Reproduce the listing verbatim.

Dataset rows.
****************
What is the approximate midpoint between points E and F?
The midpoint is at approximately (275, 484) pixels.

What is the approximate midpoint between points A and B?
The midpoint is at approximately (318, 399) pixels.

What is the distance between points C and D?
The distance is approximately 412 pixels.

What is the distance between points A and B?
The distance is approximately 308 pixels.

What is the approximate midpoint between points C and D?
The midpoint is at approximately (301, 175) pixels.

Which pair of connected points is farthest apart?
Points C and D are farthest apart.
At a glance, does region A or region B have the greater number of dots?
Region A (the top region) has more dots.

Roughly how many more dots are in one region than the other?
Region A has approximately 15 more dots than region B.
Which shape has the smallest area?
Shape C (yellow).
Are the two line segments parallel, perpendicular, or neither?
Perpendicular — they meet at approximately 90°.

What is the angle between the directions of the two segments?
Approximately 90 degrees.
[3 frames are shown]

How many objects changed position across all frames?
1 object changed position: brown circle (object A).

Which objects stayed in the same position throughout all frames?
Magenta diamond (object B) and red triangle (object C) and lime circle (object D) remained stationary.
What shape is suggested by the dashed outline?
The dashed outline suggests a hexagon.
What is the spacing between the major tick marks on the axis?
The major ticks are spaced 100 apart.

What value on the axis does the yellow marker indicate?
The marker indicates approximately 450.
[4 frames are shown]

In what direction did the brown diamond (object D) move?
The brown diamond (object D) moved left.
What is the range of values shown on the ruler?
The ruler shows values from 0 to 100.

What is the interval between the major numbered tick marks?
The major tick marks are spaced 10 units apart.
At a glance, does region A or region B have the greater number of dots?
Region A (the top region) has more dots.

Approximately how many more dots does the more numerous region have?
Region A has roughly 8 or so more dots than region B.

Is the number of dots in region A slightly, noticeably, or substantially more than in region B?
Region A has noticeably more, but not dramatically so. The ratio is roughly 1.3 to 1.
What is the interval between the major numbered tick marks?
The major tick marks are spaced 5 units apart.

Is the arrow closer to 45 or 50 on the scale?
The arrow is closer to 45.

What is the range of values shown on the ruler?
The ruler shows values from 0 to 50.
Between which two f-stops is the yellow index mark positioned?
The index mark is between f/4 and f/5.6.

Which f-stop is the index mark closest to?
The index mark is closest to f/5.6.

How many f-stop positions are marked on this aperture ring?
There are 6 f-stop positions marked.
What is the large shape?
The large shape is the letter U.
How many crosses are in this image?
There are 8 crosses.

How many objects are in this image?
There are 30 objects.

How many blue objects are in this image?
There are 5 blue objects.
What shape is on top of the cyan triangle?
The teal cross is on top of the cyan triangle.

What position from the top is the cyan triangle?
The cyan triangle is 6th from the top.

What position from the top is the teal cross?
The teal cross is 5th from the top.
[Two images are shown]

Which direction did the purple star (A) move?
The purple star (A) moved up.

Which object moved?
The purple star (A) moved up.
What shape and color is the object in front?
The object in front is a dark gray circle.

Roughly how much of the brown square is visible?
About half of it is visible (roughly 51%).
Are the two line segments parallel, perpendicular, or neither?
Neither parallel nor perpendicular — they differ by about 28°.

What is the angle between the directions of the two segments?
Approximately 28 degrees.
****************
Exercise answer.
What is the approximate midpoint between points E and F?
The midpoint is at approximately (275, 484) pixels.

What is the approximate midpoint between points A and B?
The midpoint is at approximately (318, 399) pixels.

What is the distance between points C and D?
The distance is approximately 412 pixels.

What is the distance between points A and B?
The distance is approximately 308 pixels.

What is the approximate midpoint between points C and D?
The midpoint is at approximately (301, 175) pixels.

Which pair of connected points is farthest apart?
Points C and D are farthest apart.
At a glance, does region A or region B have the greater number of dots?
Region A (the top region) has more dots.

Roughly how many more dots are in one region than the other?
Region A has approximately 15 more dots than region B.
Which shape has the smallest area?
Shape C (yellow).
Are the two line segments parallel, perpendicular, or neither?
Perpendicular — they meet at approximately 90°.

What is the angle between the directions of the two segments?
Approximately 90 degrees.
[3 frames are shown]

How many objects changed position across all frames?
1 object changed position: brown circle (object A).

Which objects stayed in the same position throughout all frames?
Magenta diamond (object B) and red triangle (object C) and lime circle (object D) remained stationary.
What shape is suggested by the dashed outline?
The dashed outline suggests a hexagon.
What is the spacing between the major tick marks on the axis?
The major ticks are spaced 100 apart.

What value on the axis does the yellow marker indicate?
The marker indicates approximately 450.
[4 frames are shown]

In what direction did the brown diamond (object D) move?
The brown diamond (object D) moved left.
What is the range of values shown on the ruler?
The ruler shows values from 0 to 100.

What is the interval between the major numbered tick marks?
The major tick marks are spaced 10 units apart.
At a glance, does region A or region B have the greater number of dots?
Region A (the top region) has more dots.

Approximately how many more dots does the more numerous region have?
Region A has roughly 8 or so more dots than region B.

Is the number of dots in region A slightly, noticeably, or substantially more than in region B?
Region A has noticeably more, but not dramatically so. The ratio is roughly 1.3 to 1.
What is the interval between the major numbered tick marks?
The major tick marks are spaced 5 units apart.

Is the arrow closer to 45 or 50 on the scale?
The arrow is closer to 45.

What is the range of values shown on the ruler?
The ruler shows values from 0 to 50.
Between which two f-stops is the yellow index mark positioned?
The index mark is between f/4 and f/5.6.

Which f-stop is the index mark closest to?
The index mark is closest to f/5.6.

How many f-stop positions are marked on this aperture ring?
There are 6 f-stop positions marked.
What is the large shape?
The large shape is the letter U.
How many crosses are in this image?
There are 8 crosses.

How many objects are in this image?
There are 30 objects.

How many blue objects are in this image?
There are 5 blue objects.
What shape is on top of the cyan triangle?
The teal cross is on top of the cyan triangle.

What position from the top is the cyan triangle?
The cyan triangle is 6th from the top.

What position from the top is the teal cross?
The teal cross is 5th from the top.
[Two images are shown]

Which direction did the purple star (A) move?
The purple star (A) moved up.

Which object moved?
The purple star (A) moved up.
What shape and color is the object in front?
The object in front is a dark gray circle.

Roughly how much of the brown square is visible?
About half of it is visible (roughly 51%).
Are the two line segments parallel, perpendicular, or neither?
Neither parallel nor perpendicular — they differ by about 28°.

What is the angle between the directions of the two segments?
Approximately 28 degrees.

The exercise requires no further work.